[Geometry question dataset rows]
↓
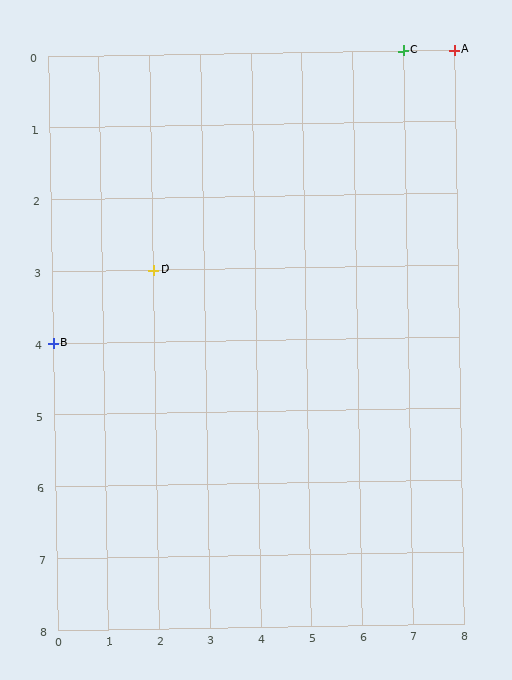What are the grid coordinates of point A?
Point A is at grid coordinates (8, 0).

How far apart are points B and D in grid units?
Points B and D are 2 columns and 1 row apart (about 2.2 grid units diagonally).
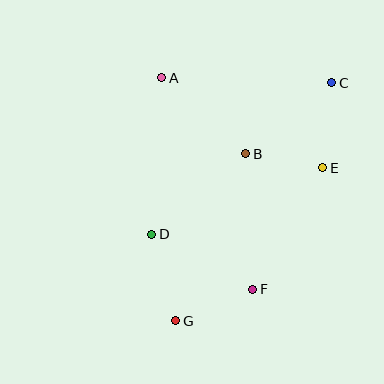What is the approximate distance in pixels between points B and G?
The distance between B and G is approximately 181 pixels.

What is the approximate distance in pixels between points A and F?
The distance between A and F is approximately 230 pixels.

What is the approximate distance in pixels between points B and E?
The distance between B and E is approximately 78 pixels.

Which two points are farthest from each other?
Points C and G are farthest from each other.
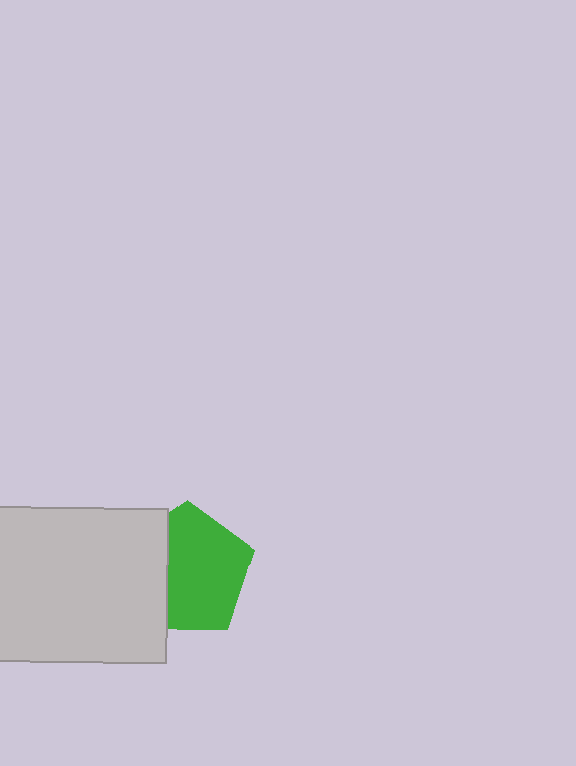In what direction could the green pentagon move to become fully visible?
The green pentagon could move right. That would shift it out from behind the light gray rectangle entirely.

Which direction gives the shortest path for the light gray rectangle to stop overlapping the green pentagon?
Moving left gives the shortest separation.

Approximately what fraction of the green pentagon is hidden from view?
Roughly 32% of the green pentagon is hidden behind the light gray rectangle.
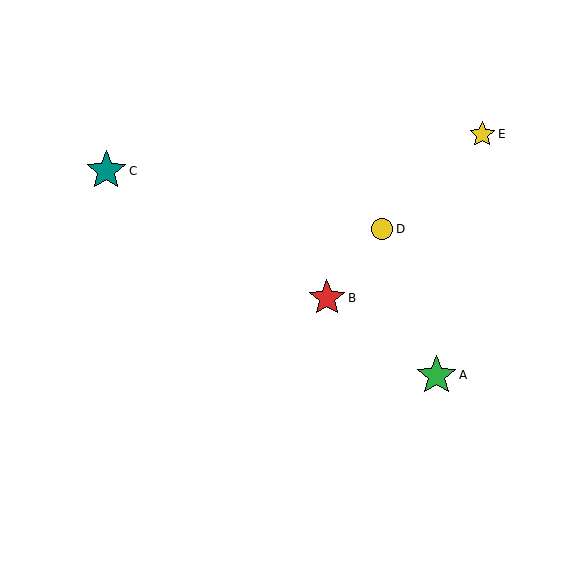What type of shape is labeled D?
Shape D is a yellow circle.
↑
Stated exercise
Exclude the pictures and repeat every other part of the records word for word.

Written response
What are the grid coordinates of point A?
Point A is at grid coordinates (8, 0).

How far apart are points B and D in grid units?
Points B and D are 2 columns and 1 row apart (about 2.2 grid units diagonally).
What is the approximate distance in pixels between points B and G?
The distance between B and G is approximately 181 pixels.

What is the approximate distance in pixels between points A and F?
The distance between A and F is approximately 230 pixels.

What is the approximate distance in pixels between points B and E?
The distance between B and E is approximately 78 pixels.

Which two points are farthest from each other?
Points C and G are farthest from each other.
In what direction could the green pentagon move to become fully visible?
The green pentagon could move right. That would shift it out from behind the light gray rectangle entirely.

Which direction gives the shortest path for the light gray rectangle to stop overlapping the green pentagon?
Moving left gives the shortest separation.

Approximately what fraction of the green pentagon is hidden from view?
Roughly 32% of the green pentagon is hidden behind the light gray rectangle.
What type of shape is labeled D?
Shape D is a yellow circle.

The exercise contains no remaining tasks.